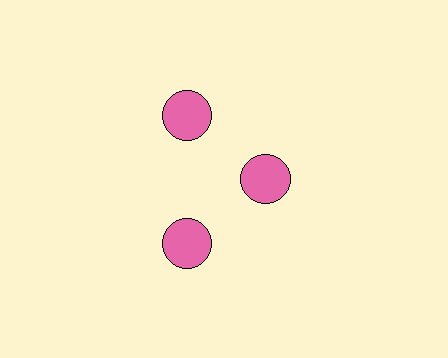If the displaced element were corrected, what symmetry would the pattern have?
It would have 3-fold rotational symmetry — the pattern would map onto itself every 120 degrees.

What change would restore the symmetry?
The symmetry would be restored by moving it outward, back onto the ring so that all 3 circles sit at equal angles and equal distance from the center.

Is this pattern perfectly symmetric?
No. The 3 pink circles are arranged in a ring, but one element near the 3 o'clock position is pulled inward toward the center, breaking the 3-fold rotational symmetry.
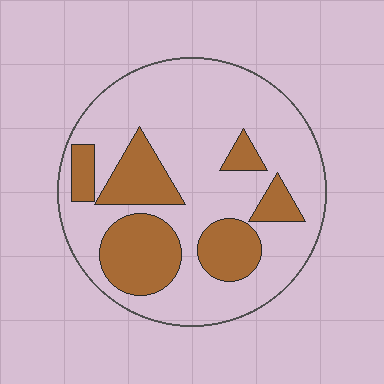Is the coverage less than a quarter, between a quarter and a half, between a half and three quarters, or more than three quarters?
Between a quarter and a half.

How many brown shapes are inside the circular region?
6.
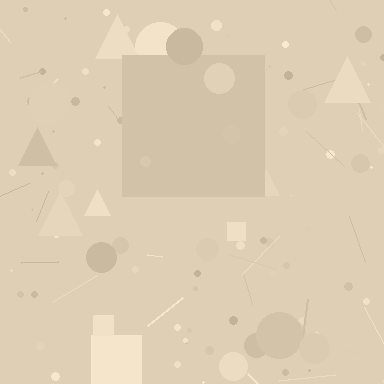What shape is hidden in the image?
A square is hidden in the image.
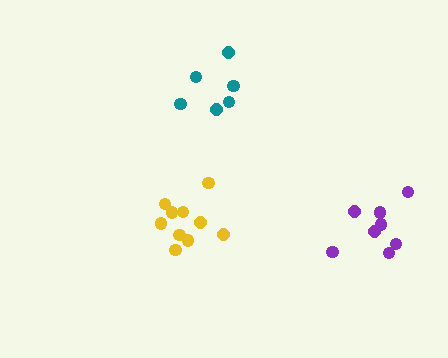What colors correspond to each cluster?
The clusters are colored: teal, yellow, purple.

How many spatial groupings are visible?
There are 3 spatial groupings.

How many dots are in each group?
Group 1: 6 dots, Group 2: 10 dots, Group 3: 8 dots (24 total).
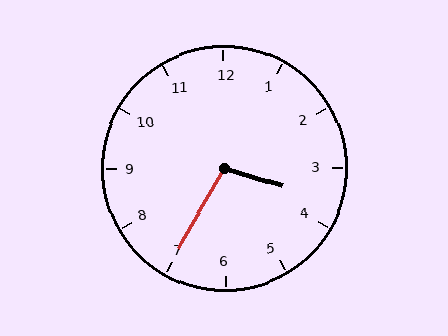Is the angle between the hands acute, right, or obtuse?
It is obtuse.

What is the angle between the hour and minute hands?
Approximately 102 degrees.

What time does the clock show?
3:35.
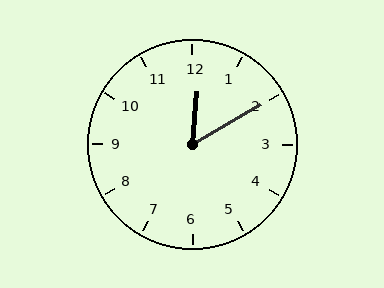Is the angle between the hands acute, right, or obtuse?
It is acute.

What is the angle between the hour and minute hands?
Approximately 55 degrees.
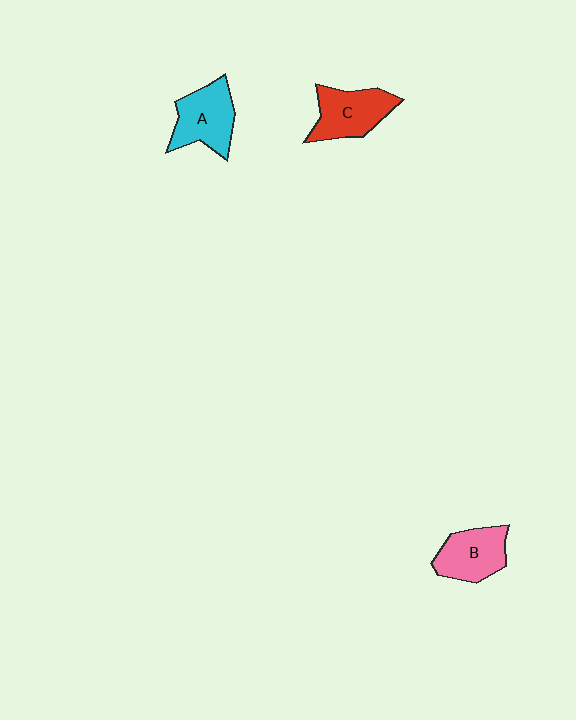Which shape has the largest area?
Shape A (cyan).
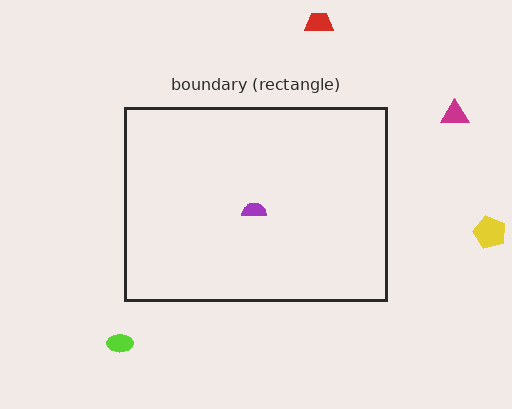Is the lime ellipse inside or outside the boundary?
Outside.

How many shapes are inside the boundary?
1 inside, 4 outside.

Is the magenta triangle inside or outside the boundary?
Outside.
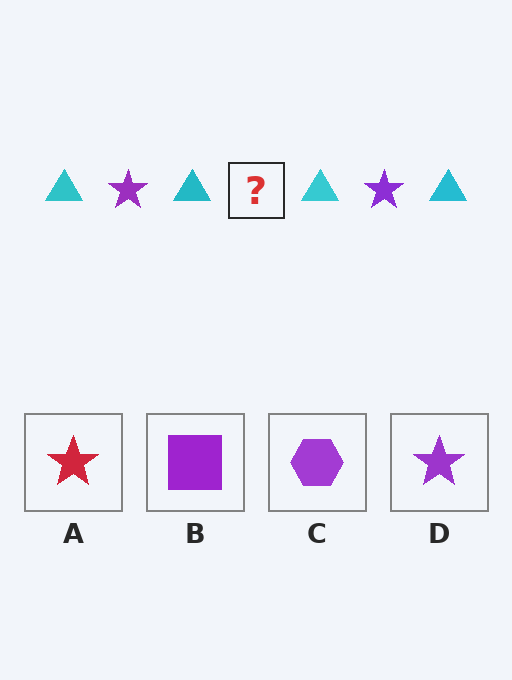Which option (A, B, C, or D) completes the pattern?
D.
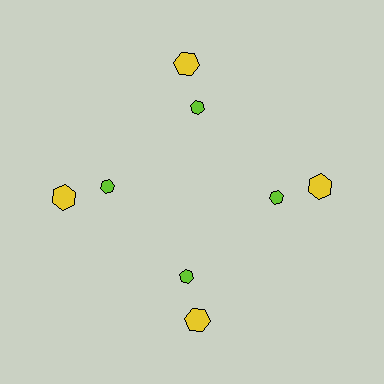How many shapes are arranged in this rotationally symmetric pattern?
There are 8 shapes, arranged in 4 groups of 2.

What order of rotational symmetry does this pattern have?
This pattern has 4-fold rotational symmetry.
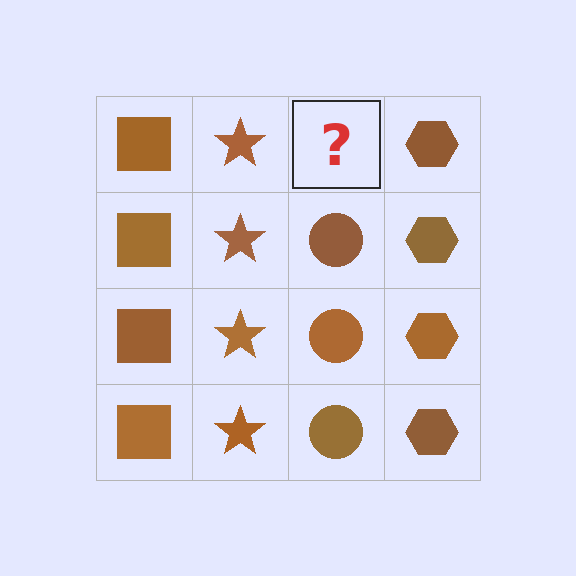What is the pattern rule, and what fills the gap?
The rule is that each column has a consistent shape. The gap should be filled with a brown circle.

————————

### Objective:
Every entry must be transcribed exactly. Pictures do not belong in the copy.

### Output:
If the displaced element were corrected, what symmetry would the pattern have?
It would have 3-fold rotational symmetry — the pattern would map onto itself every 120 degrees.

What change would restore the symmetry?
The symmetry would be restored by moving it outward, back onto the ring so that all 3 circles sit at equal angles and equal distance from the center.

Is this pattern perfectly symmetric?
No. The 3 pink circles are arranged in a ring, but one element near the 3 o'clock position is pulled inward toward the center, breaking the 3-fold rotational symmetry.
Is the coverage less than a quarter, between a quarter and a half, between a half and three quarters, or more than three quarters?
Between a quarter and a half.

How many brown shapes are inside the circular region?
6.
What shape is hidden in the image?
A square is hidden in the image.
What colors correspond to each cluster?
The clusters are colored: teal, yellow, purple.

How many spatial groupings are visible?
There are 3 spatial groupings.

How many dots are in each group?
Group 1: 6 dots, Group 2: 10 dots, Group 3: 8 dots (24 total).
Is the angle between the hands acute, right, or obtuse?
It is obtuse.

What is the angle between the hour and minute hands?
Approximately 102 degrees.

What time does the clock show?
3:35.
Is the angle between the hands acute, right, or obtuse?
It is acute.

What is the angle between the hour and minute hands?
Approximately 55 degrees.
Which shape has the largest area?
Shape A (cyan).
Is the lime ellipse inside or outside the boundary?
Outside.

How many shapes are inside the boundary?
1 inside, 4 outside.

Is the magenta triangle inside or outside the boundary?
Outside.
Which option (A, B, C, or D) completes the pattern?
D.
How many shapes are arranged in this rotationally symmetric pattern?
There are 8 shapes, arranged in 4 groups of 2.

What order of rotational symmetry does this pattern have?
This pattern has 4-fold rotational symmetry.
What is the pattern rule, and what fills the gap?
The rule is that each column has a consistent shape. The gap should be filled with a brown circle.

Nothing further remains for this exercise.